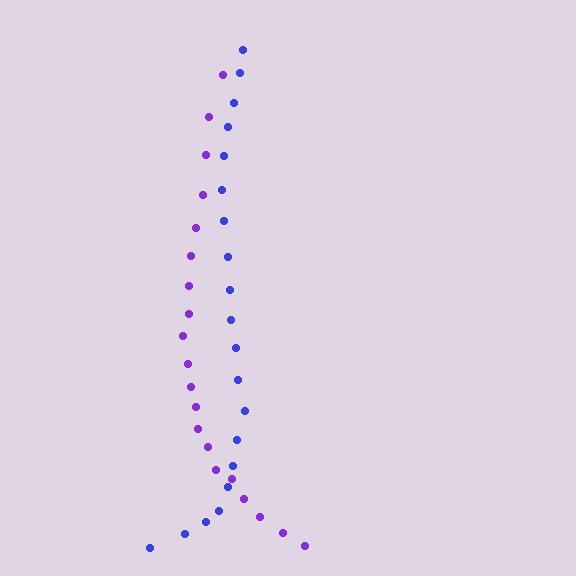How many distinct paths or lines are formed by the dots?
There are 2 distinct paths.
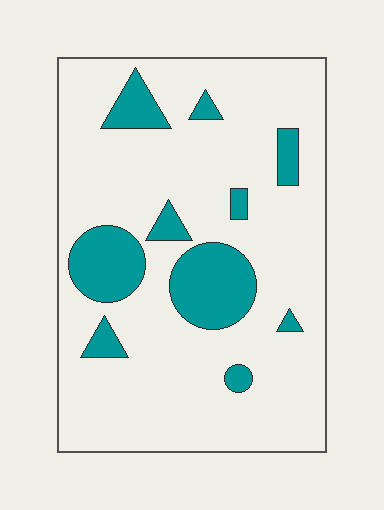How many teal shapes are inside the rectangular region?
10.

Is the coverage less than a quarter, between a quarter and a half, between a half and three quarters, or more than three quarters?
Less than a quarter.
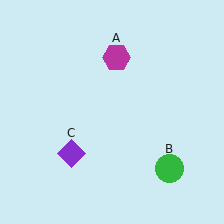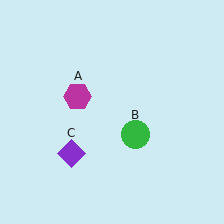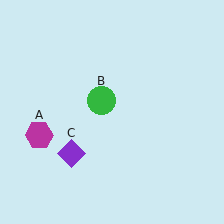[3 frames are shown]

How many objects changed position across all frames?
2 objects changed position: magenta hexagon (object A), green circle (object B).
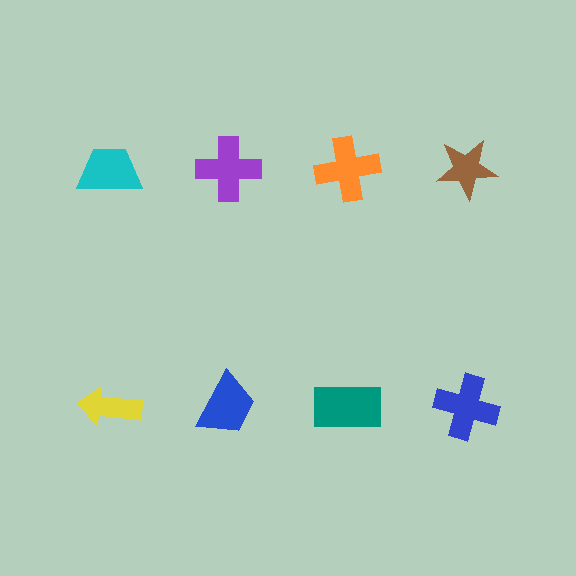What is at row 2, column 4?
A blue cross.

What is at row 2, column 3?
A teal rectangle.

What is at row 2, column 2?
A blue trapezoid.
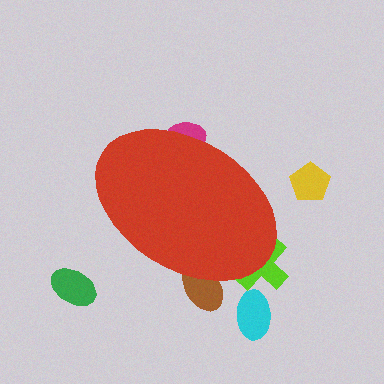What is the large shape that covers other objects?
A red ellipse.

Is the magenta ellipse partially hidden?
Yes, the magenta ellipse is partially hidden behind the red ellipse.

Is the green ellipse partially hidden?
No, the green ellipse is fully visible.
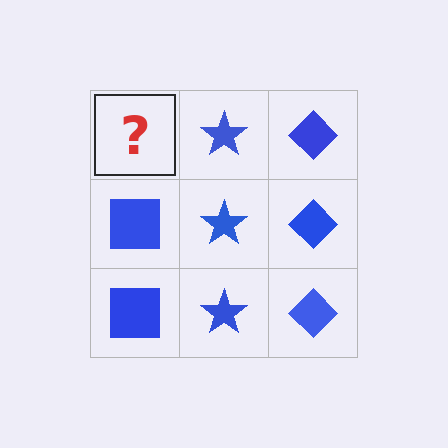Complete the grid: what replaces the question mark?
The question mark should be replaced with a blue square.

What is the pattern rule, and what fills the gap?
The rule is that each column has a consistent shape. The gap should be filled with a blue square.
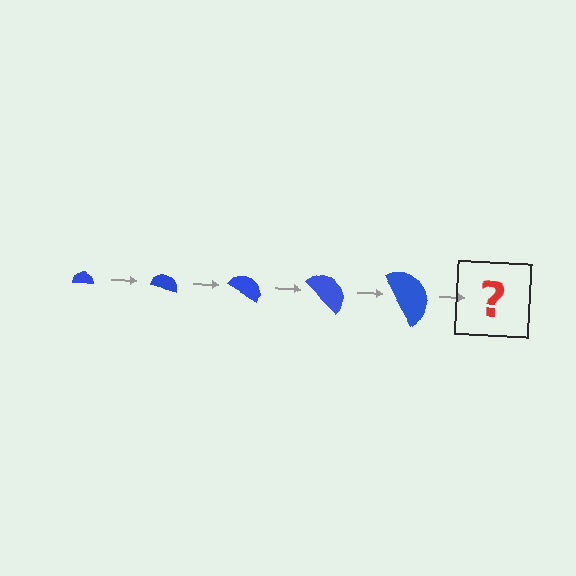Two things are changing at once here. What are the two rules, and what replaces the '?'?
The two rules are that the semicircle grows larger each step and it rotates 15 degrees clockwise each step. The '?' should be a semicircle, larger than the previous one and rotated 75 degrees clockwise from the start.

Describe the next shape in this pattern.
It should be a semicircle, larger than the previous one and rotated 75 degrees clockwise from the start.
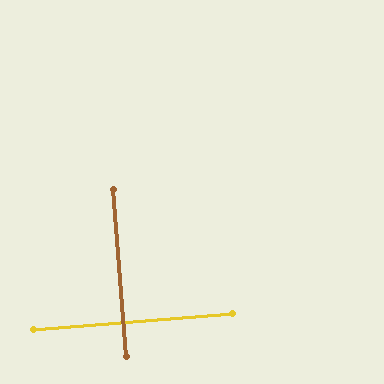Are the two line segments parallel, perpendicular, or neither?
Perpendicular — they meet at approximately 90°.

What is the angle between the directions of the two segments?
Approximately 90 degrees.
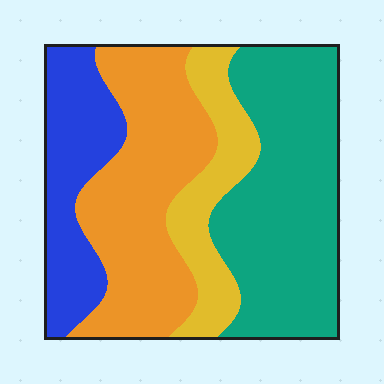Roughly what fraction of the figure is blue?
Blue covers around 20% of the figure.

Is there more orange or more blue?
Orange.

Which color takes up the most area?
Teal, at roughly 35%.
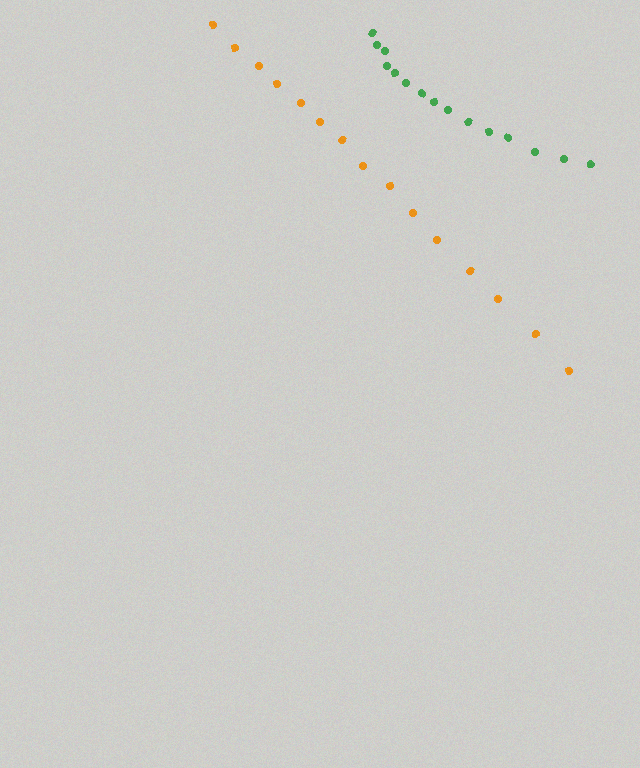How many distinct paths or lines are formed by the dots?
There are 2 distinct paths.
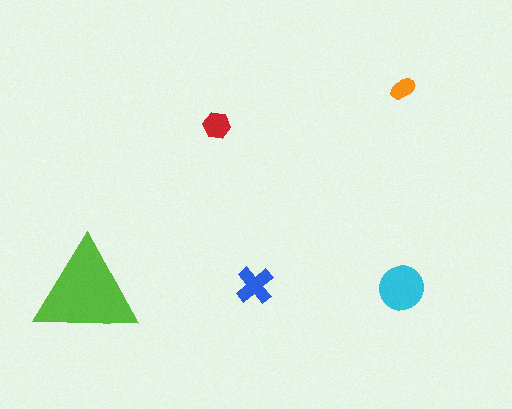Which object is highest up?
The orange ellipse is topmost.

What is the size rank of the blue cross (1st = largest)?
3rd.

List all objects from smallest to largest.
The orange ellipse, the red hexagon, the blue cross, the cyan circle, the lime triangle.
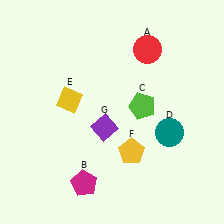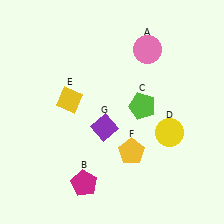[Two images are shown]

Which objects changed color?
A changed from red to pink. D changed from teal to yellow.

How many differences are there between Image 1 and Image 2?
There are 2 differences between the two images.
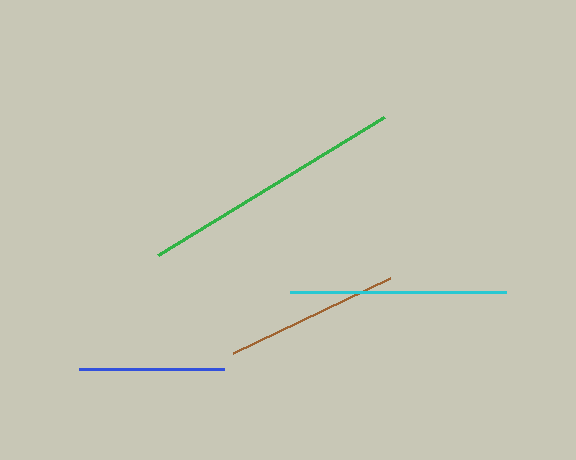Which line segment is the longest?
The green line is the longest at approximately 266 pixels.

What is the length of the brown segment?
The brown segment is approximately 174 pixels long.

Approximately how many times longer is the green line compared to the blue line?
The green line is approximately 1.8 times the length of the blue line.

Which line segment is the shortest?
The blue line is the shortest at approximately 145 pixels.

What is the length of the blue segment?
The blue segment is approximately 145 pixels long.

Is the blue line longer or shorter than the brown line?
The brown line is longer than the blue line.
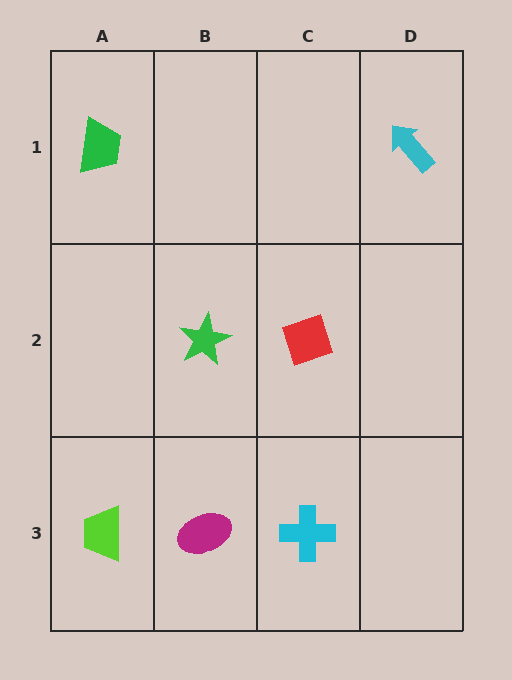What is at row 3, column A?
A lime trapezoid.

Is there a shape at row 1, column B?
No, that cell is empty.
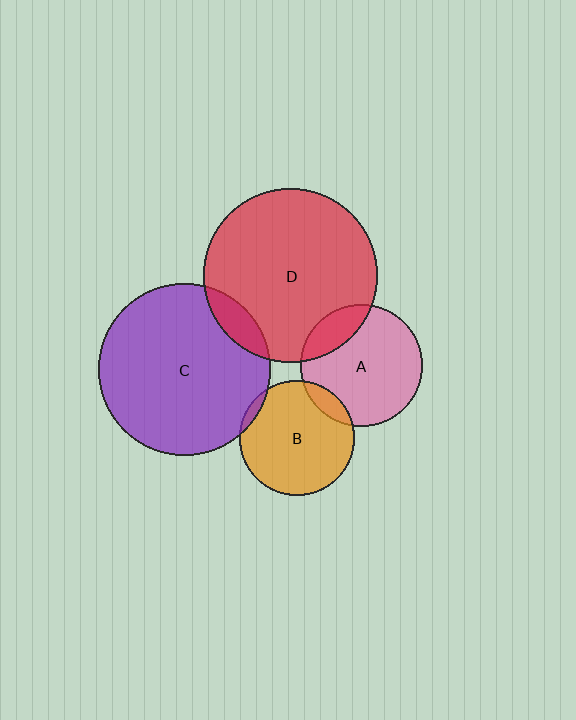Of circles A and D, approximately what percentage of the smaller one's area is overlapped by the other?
Approximately 20%.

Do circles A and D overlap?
Yes.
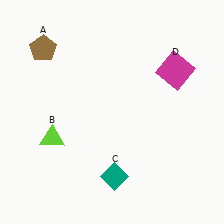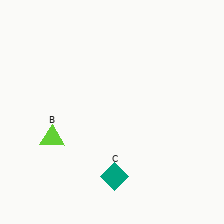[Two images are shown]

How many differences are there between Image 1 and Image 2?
There are 2 differences between the two images.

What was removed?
The brown pentagon (A), the magenta diamond (D) were removed in Image 2.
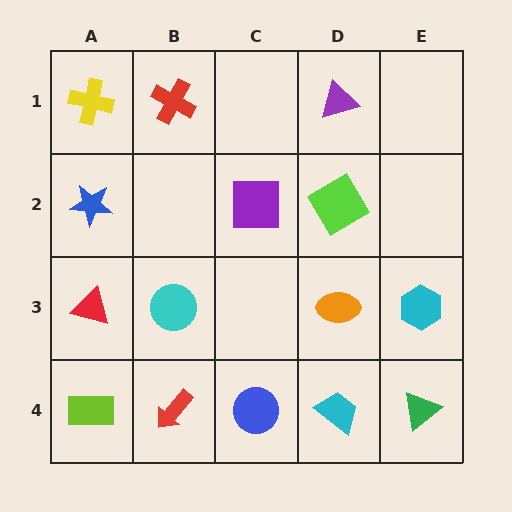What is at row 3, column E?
A cyan hexagon.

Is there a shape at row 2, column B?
No, that cell is empty.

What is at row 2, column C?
A purple square.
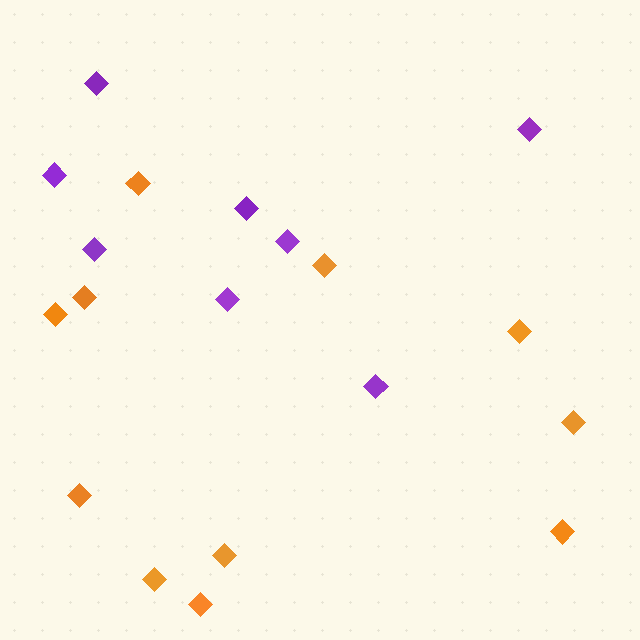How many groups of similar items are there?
There are 2 groups: one group of purple diamonds (8) and one group of orange diamonds (11).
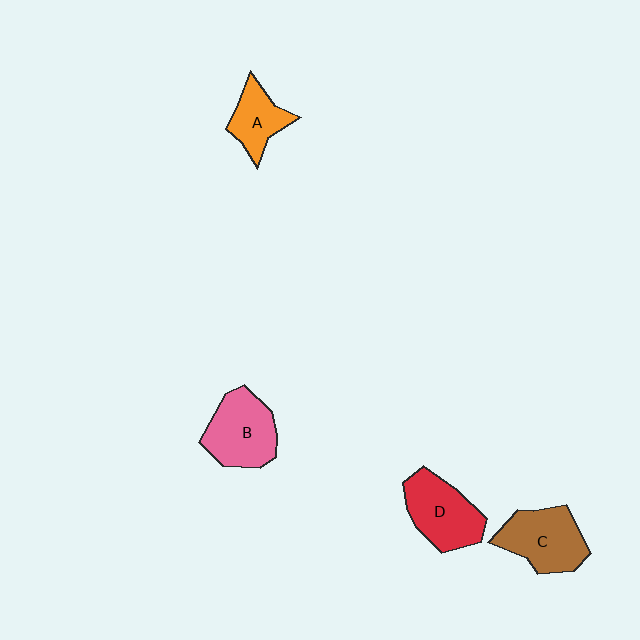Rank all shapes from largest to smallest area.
From largest to smallest: B (pink), C (brown), D (red), A (orange).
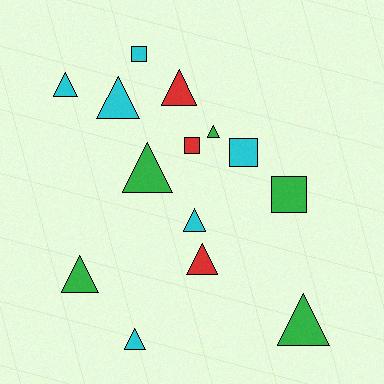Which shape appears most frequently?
Triangle, with 10 objects.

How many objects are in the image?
There are 14 objects.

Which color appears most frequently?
Cyan, with 6 objects.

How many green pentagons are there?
There are no green pentagons.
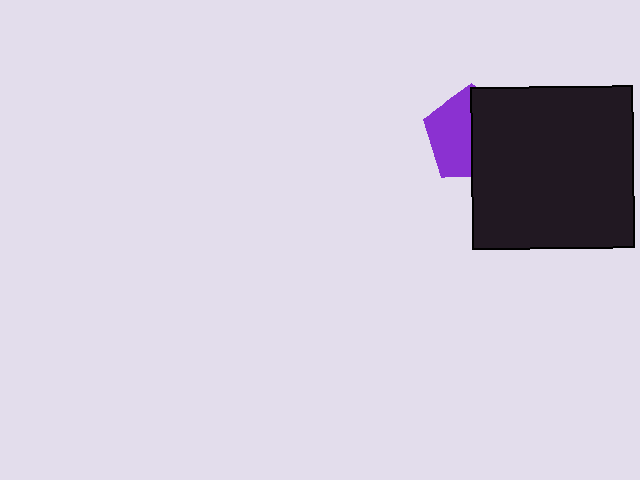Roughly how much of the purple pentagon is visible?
About half of it is visible (roughly 48%).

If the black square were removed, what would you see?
You would see the complete purple pentagon.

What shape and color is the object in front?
The object in front is a black square.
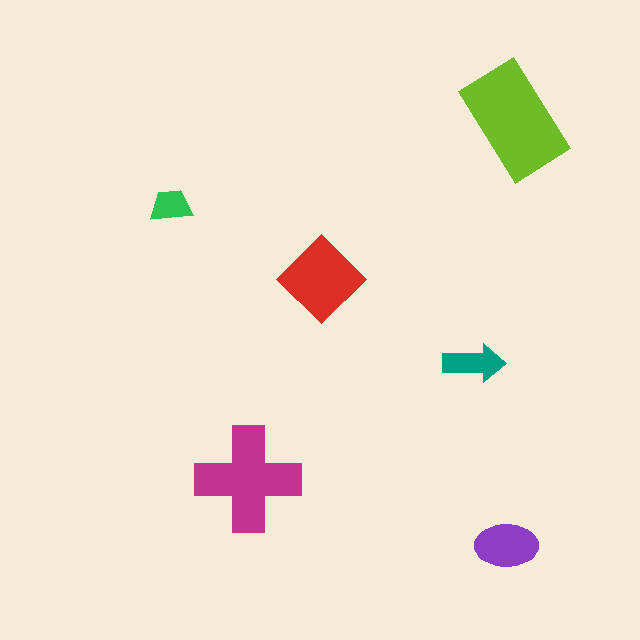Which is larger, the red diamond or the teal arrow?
The red diamond.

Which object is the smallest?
The green trapezoid.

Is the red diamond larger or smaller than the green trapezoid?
Larger.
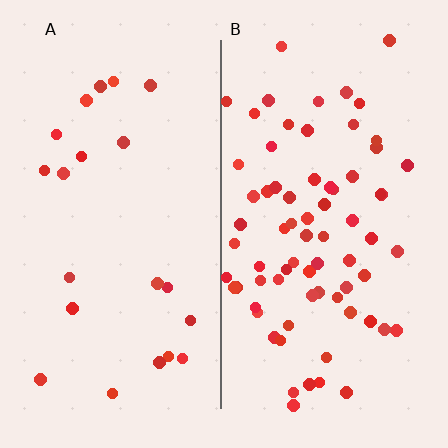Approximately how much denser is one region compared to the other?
Approximately 3.4× — region B over region A.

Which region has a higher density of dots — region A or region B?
B (the right).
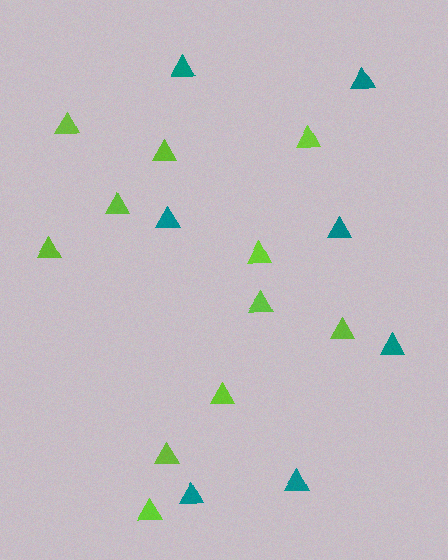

-- -- --

- _SHORT TASK_: Are you able to set down all the lines above exactly, without any pictures?

- _RESULT OF THIS EXERCISE_:
How many distinct paths or lines are formed by the dots?
There are 2 distinct paths.
How many teal shapes are inside the rectangular region?
10.

Is the coverage less than a quarter, between a quarter and a half, between a half and three quarters, or more than three quarters?
Less than a quarter.
[3 frames are shown]

How many objects changed position across all frames?
2 objects changed position: magenta hexagon (object A), green circle (object B).
What is at row 2, column 4?
A blue cross.

What is at row 2, column 3?
A teal rectangle.

What is at row 2, column 2?
A blue trapezoid.
What is the large shape that covers other objects?
A red ellipse.

Is the magenta ellipse partially hidden?
Yes, the magenta ellipse is partially hidden behind the red ellipse.

Is the green ellipse partially hidden?
No, the green ellipse is fully visible.
Complete the grid: what replaces the question mark?
The question mark should be replaced with a blue square.

What is the pattern rule, and what fills the gap?
The rule is that each column has a consistent shape. The gap should be filled with a blue square.
Two things are changing at once here. What are the two rules, and what replaces the '?'?
The two rules are that the semicircle grows larger each step and it rotates 15 degrees clockwise each step. The '?' should be a semicircle, larger than the previous one and rotated 75 degrees clockwise from the start.

Describe the next shape in this pattern.
It should be a semicircle, larger than the previous one and rotated 75 degrees clockwise from the start.
Are the two line segments parallel, perpendicular, or neither?
Perpendicular — they meet at approximately 90°.

What is the angle between the directions of the two segments?
Approximately 90 degrees.
Roughly what fraction of the figure is blue?
Blue covers around 20% of the figure.

Is there more orange or more blue?
Orange.

Which color takes up the most area?
Teal, at roughly 35%.
How many distinct paths or lines are formed by the dots?
There are 2 distinct paths.
Which object is highest up?
The orange ellipse is topmost.

What is the size rank of the blue cross (1st = largest)?
3rd.

List all objects from smallest to largest.
The orange ellipse, the red hexagon, the blue cross, the cyan circle, the lime triangle.
[Two images are shown]

Which objects changed color?
A changed from red to pink. D changed from teal to yellow.

How many differences are there between Image 1 and Image 2?
There are 2 differences between the two images.
Which line segment is the longest?
The green line is the longest at approximately 266 pixels.

What is the length of the brown segment?
The brown segment is approximately 174 pixels long.

Approximately how many times longer is the green line compared to the blue line?
The green line is approximately 1.8 times the length of the blue line.

Which line segment is the shortest?
The blue line is the shortest at approximately 145 pixels.

What is the length of the blue segment?
The blue segment is approximately 145 pixels long.

Is the blue line longer or shorter than the brown line?
The brown line is longer than the blue line.
What is at row 3, column A?
A lime trapezoid.

Is there a shape at row 1, column B?
No, that cell is empty.
Of circles A and D, approximately what percentage of the smaller one's area is overlapped by the other?
Approximately 20%.

Do circles A and D overlap?
Yes.
[Two images are shown]

How many differences are there between Image 1 and Image 2?
There are 2 differences between the two images.

What was removed?
The brown pentagon (A), the magenta diamond (D) were removed in Image 2.
What is at row 3, column E?
A cyan hexagon.

Is there a shape at row 2, column B?
No, that cell is empty.

What is at row 2, column C?
A purple square.
How many groups of similar items are there?
There are 2 groups: one group of purple diamonds (8) and one group of orange diamonds (11).
Rank all shapes from largest to smallest area.
From largest to smallest: B (pink), C (brown), D (red), A (orange).
Which shape appears most frequently?
Triangle, with 10 objects.

How many objects are in the image?
There are 14 objects.

Which color appears most frequently?
Cyan, with 6 objects.

How many green pentagons are there?
There are no green pentagons.
Roughly how much of the purple pentagon is visible?
About half of it is visible (roughly 48%).

If the black square were removed, what would you see?
You would see the complete purple pentagon.

What shape and color is the object in front?
The object in front is a black square.
Which is larger, the red diamond or the teal arrow?
The red diamond.

Which object is the smallest?
The green trapezoid.

Is the red diamond larger or smaller than the green trapezoid?
Larger.
Approximately how much denser is one region compared to the other?
Approximately 3.4× — region B over region A.

Which region has a higher density of dots — region A or region B?
B (the right).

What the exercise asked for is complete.